Stated task
Copy the records below exactly, omitting any pictures they contain.
________
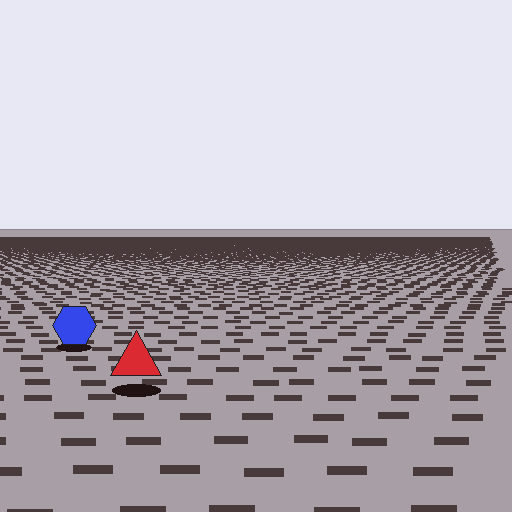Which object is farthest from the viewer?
The blue hexagon is farthest from the viewer. It appears smaller and the ground texture around it is denser.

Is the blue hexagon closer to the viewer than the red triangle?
No. The red triangle is closer — you can tell from the texture gradient: the ground texture is coarser near it.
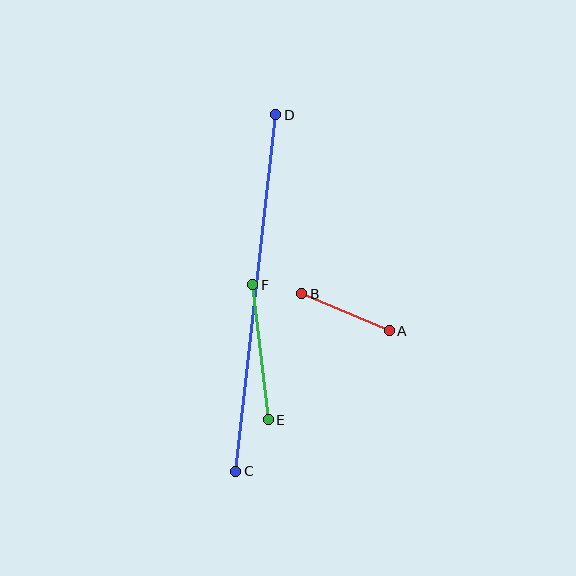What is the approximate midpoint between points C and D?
The midpoint is at approximately (256, 293) pixels.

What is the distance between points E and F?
The distance is approximately 136 pixels.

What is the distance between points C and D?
The distance is approximately 359 pixels.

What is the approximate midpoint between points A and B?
The midpoint is at approximately (345, 312) pixels.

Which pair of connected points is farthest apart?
Points C and D are farthest apart.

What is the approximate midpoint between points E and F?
The midpoint is at approximately (261, 352) pixels.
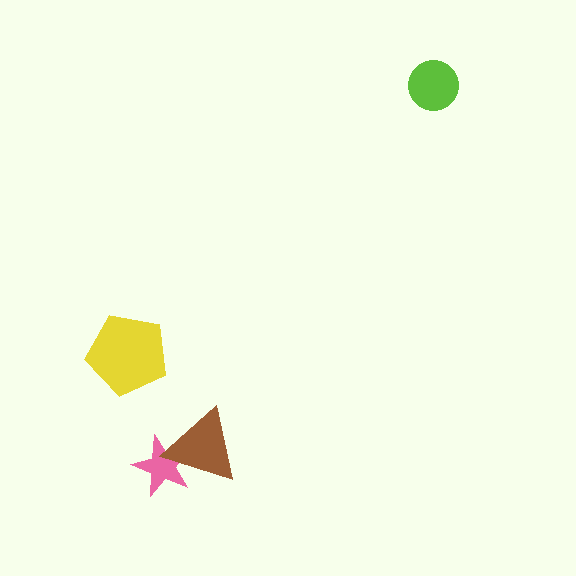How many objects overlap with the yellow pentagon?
0 objects overlap with the yellow pentagon.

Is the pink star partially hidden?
Yes, it is partially covered by another shape.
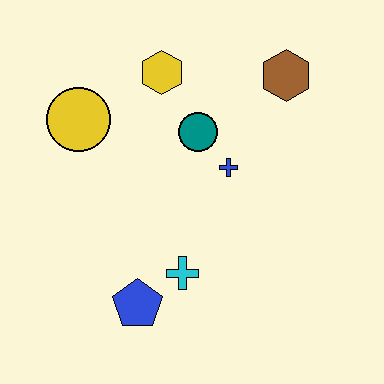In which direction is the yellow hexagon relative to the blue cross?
The yellow hexagon is above the blue cross.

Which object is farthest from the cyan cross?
The brown hexagon is farthest from the cyan cross.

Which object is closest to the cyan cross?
The blue pentagon is closest to the cyan cross.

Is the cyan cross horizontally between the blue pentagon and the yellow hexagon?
No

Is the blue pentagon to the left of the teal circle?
Yes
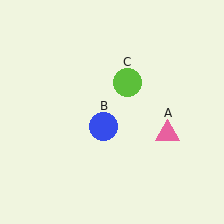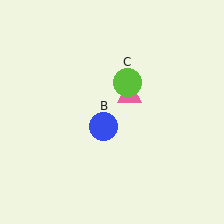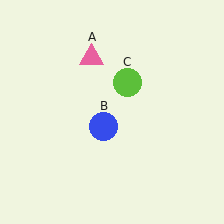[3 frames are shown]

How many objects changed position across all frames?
1 object changed position: pink triangle (object A).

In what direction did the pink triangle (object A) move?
The pink triangle (object A) moved up and to the left.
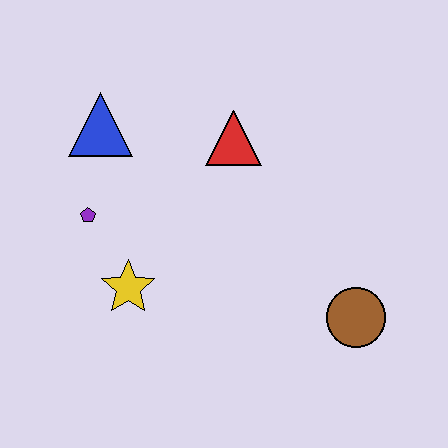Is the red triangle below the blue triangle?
Yes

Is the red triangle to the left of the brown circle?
Yes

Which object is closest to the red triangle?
The blue triangle is closest to the red triangle.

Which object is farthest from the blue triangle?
The brown circle is farthest from the blue triangle.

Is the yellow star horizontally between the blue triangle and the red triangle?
Yes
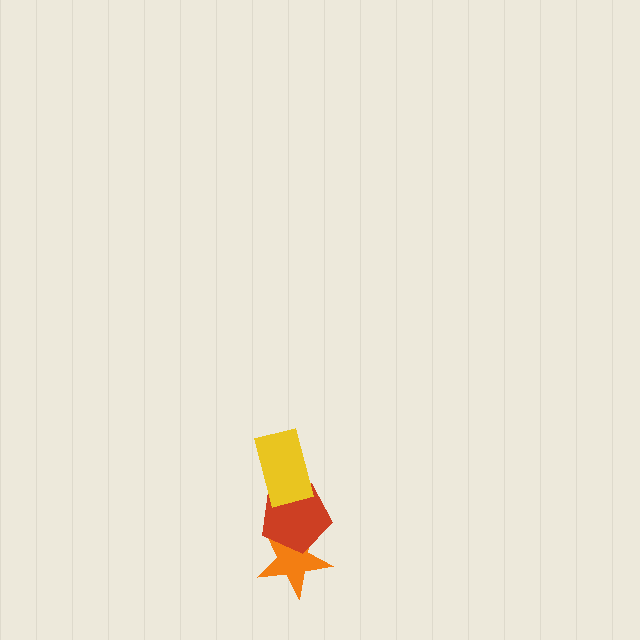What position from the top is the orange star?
The orange star is 3rd from the top.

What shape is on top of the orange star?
The red pentagon is on top of the orange star.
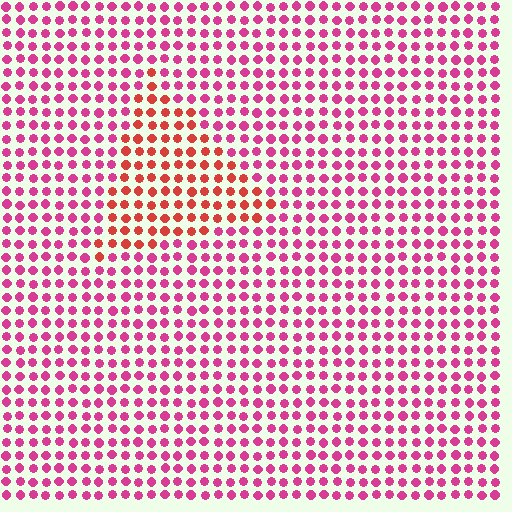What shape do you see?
I see a triangle.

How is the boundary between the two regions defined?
The boundary is defined purely by a slight shift in hue (about 36 degrees). Spacing, size, and orientation are identical on both sides.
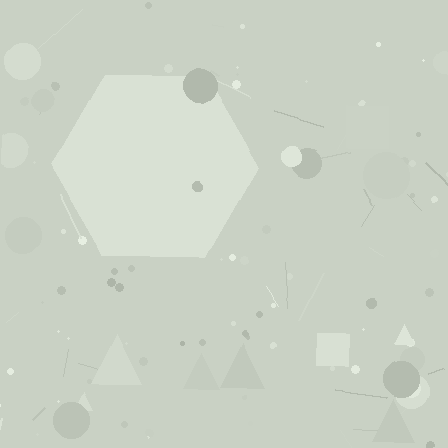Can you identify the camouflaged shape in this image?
The camouflaged shape is a hexagon.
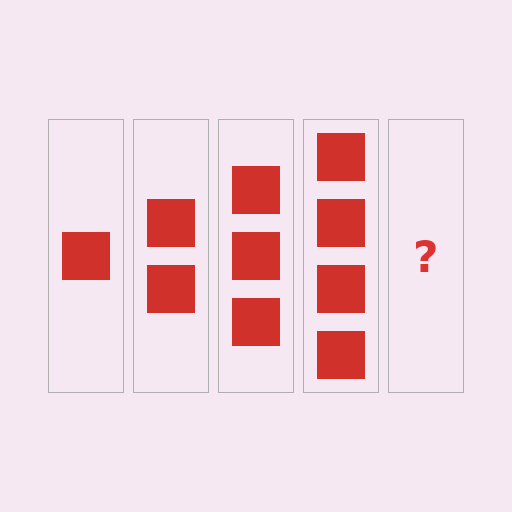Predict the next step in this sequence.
The next step is 5 squares.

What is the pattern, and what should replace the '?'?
The pattern is that each step adds one more square. The '?' should be 5 squares.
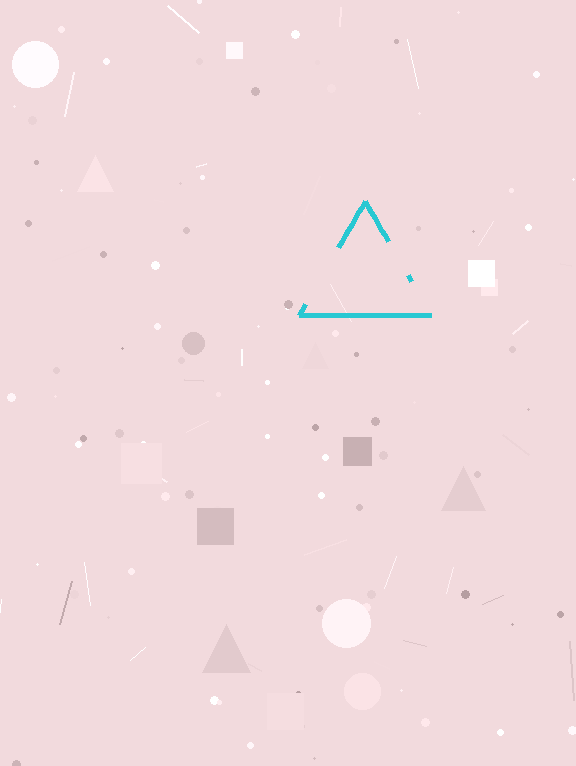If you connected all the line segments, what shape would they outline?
They would outline a triangle.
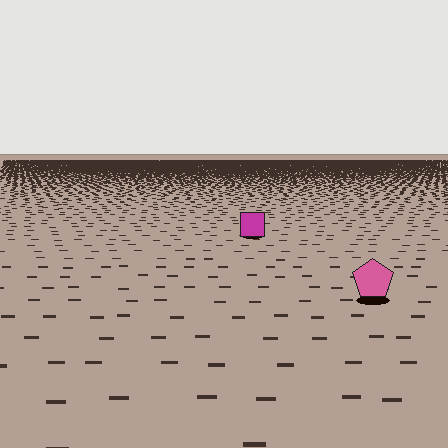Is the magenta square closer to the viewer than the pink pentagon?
No. The pink pentagon is closer — you can tell from the texture gradient: the ground texture is coarser near it.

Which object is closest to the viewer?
The pink pentagon is closest. The texture marks near it are larger and more spread out.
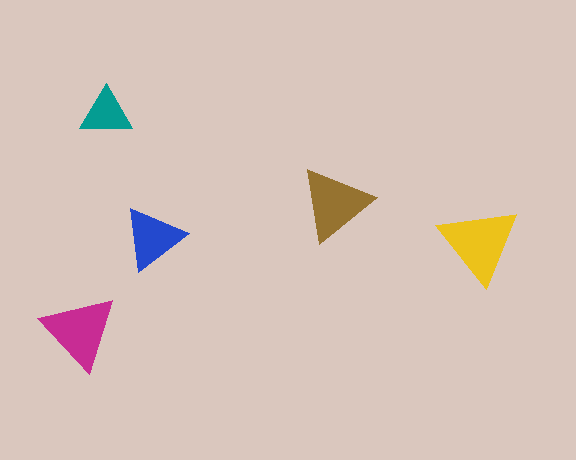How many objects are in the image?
There are 5 objects in the image.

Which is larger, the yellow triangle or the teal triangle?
The yellow one.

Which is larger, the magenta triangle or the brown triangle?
The magenta one.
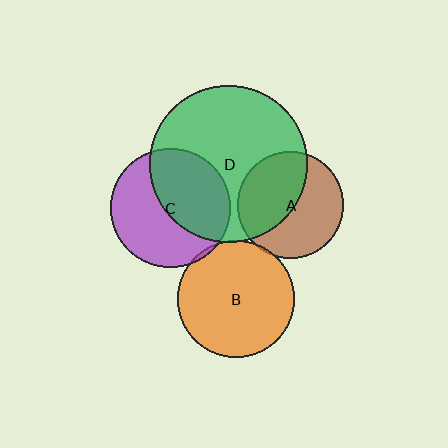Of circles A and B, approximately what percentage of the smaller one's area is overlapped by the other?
Approximately 5%.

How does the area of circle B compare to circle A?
Approximately 1.2 times.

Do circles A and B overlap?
Yes.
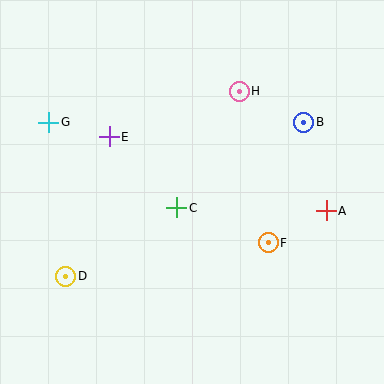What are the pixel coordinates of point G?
Point G is at (49, 122).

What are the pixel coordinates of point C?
Point C is at (177, 208).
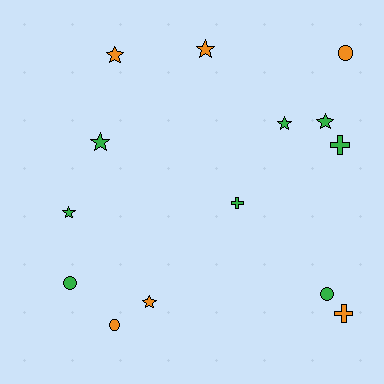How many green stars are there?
There are 4 green stars.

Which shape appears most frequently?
Star, with 7 objects.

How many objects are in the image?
There are 14 objects.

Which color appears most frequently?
Green, with 8 objects.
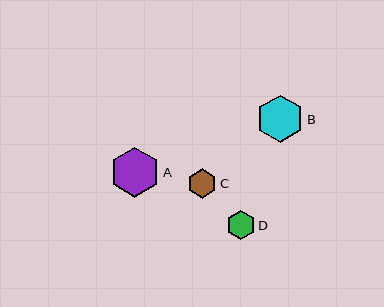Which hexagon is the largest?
Hexagon A is the largest with a size of approximately 50 pixels.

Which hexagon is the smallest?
Hexagon D is the smallest with a size of approximately 29 pixels.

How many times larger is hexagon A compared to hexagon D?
Hexagon A is approximately 1.7 times the size of hexagon D.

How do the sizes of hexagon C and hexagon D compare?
Hexagon C and hexagon D are approximately the same size.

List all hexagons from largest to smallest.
From largest to smallest: A, B, C, D.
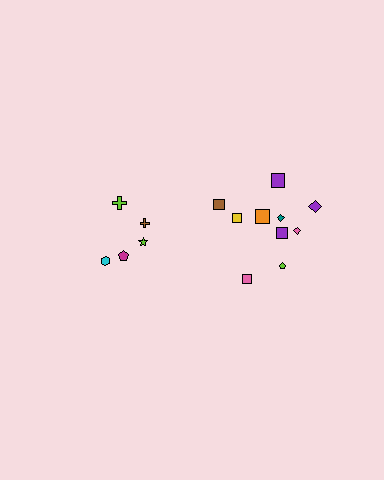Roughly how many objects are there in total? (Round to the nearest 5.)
Roughly 15 objects in total.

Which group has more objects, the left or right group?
The right group.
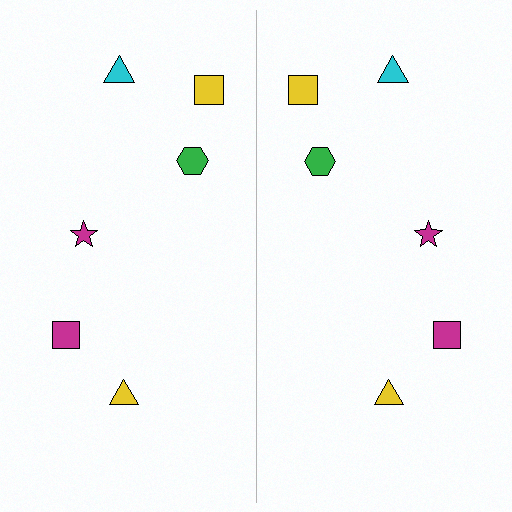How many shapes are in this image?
There are 12 shapes in this image.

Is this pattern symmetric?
Yes, this pattern has bilateral (reflection) symmetry.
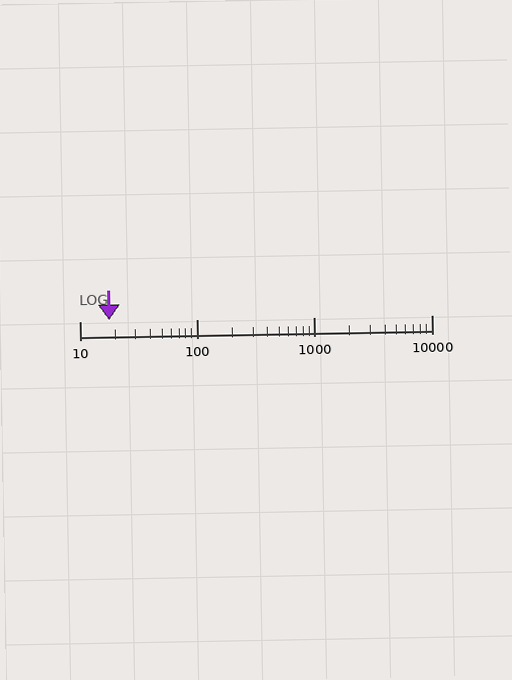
________
Exercise result
Which object is farthest from the viewer?
The blue hexagon is farthest from the viewer. It appears smaller and the ground texture around it is denser.

Is the blue hexagon closer to the viewer than the red triangle?
No. The red triangle is closer — you can tell from the texture gradient: the ground texture is coarser near it.
What is the approximate midpoint between points C and D?
The midpoint is at approximately (256, 293) pixels.

What is the distance between points E and F?
The distance is approximately 136 pixels.

What is the distance between points C and D?
The distance is approximately 359 pixels.

What is the approximate midpoint between points A and B?
The midpoint is at approximately (345, 312) pixels.

Which pair of connected points is farthest apart?
Points C and D are farthest apart.

What is the approximate midpoint between points E and F?
The midpoint is at approximately (261, 352) pixels.
How many objects overlap with the yellow pentagon?
0 objects overlap with the yellow pentagon.

Is the pink star partially hidden?
Yes, it is partially covered by another shape.
In which direction is the yellow hexagon relative to the blue cross?
The yellow hexagon is above the blue cross.

Which object is farthest from the cyan cross?
The brown hexagon is farthest from the cyan cross.

Which object is closest to the cyan cross?
The blue pentagon is closest to the cyan cross.

Is the cyan cross horizontally between the blue pentagon and the yellow hexagon?
No

Is the blue pentagon to the left of the teal circle?
Yes
[3 frames are shown]

How many objects changed position across all frames?
1 object changed position: pink triangle (object A).

In what direction did the pink triangle (object A) move?
The pink triangle (object A) moved up and to the left.
Is the red triangle below the blue triangle?
Yes

Is the red triangle to the left of the brown circle?
Yes

Which object is closest to the red triangle?
The blue triangle is closest to the red triangle.

Which object is farthest from the blue triangle?
The brown circle is farthest from the blue triangle.

Is the yellow star horizontally between the blue triangle and the red triangle?
Yes
What position from the top is the orange star?
The orange star is 3rd from the top.

What shape is on top of the orange star?
The red pentagon is on top of the orange star.
What shape do you see?
I see a triangle.

How is the boundary between the two regions defined?
The boundary is defined purely by a slight shift in hue (about 36 degrees). Spacing, size, and orientation are identical on both sides.
Can you identify the camouflaged shape in this image?
The camouflaged shape is a hexagon.
Predict the next step in this sequence.
The next step is 5 squares.

What is the pattern, and what should replace the '?'?
The pattern is that each step adds one more square. The '?' should be 5 squares.
If you connected all the line segments, what shape would they outline?
They would outline a triangle.
Is the magenta square closer to the viewer than the pink pentagon?
No. The pink pentagon is closer — you can tell from the texture gradient: the ground texture is coarser near it.

Which object is closest to the viewer?
The pink pentagon is closest. The texture marks near it are larger and more spread out.
How many objects are in the image?
There are 5 objects in the image.

Which is larger, the yellow triangle or the teal triangle?
The yellow one.

Which is larger, the magenta triangle or the brown triangle?
The magenta one.
Of circles A and B, approximately what percentage of the smaller one's area is overlapped by the other?
Approximately 5%.

How does the area of circle B compare to circle A?
Approximately 1.2 times.

Do circles A and B overlap?
Yes.
What are the pixel coordinates of point G?
Point G is at (49, 122).

What are the pixel coordinates of point C?
Point C is at (177, 208).
How many green stars are there?
There are 4 green stars.

Which shape appears most frequently?
Star, with 7 objects.

How many objects are in the image?
There are 14 objects.

Which color appears most frequently?
Green, with 8 objects.
Which hexagon is the largest?
Hexagon A is the largest with a size of approximately 50 pixels.

Which hexagon is the smallest?
Hexagon D is the smallest with a size of approximately 29 pixels.

How many times larger is hexagon A compared to hexagon D?
Hexagon A is approximately 1.7 times the size of hexagon D.

How do the sizes of hexagon C and hexagon D compare?
Hexagon C and hexagon D are approximately the same size.

List all hexagons from largest to smallest.
From largest to smallest: A, B, C, D.
Roughly how many objects are there in total? (Round to the nearest 5.)
Roughly 15 objects in total.

Which group has more objects, the left or right group?
The right group.
How many shapes are in this image?
There are 12 shapes in this image.

Is this pattern symmetric?
Yes, this pattern has bilateral (reflection) symmetry.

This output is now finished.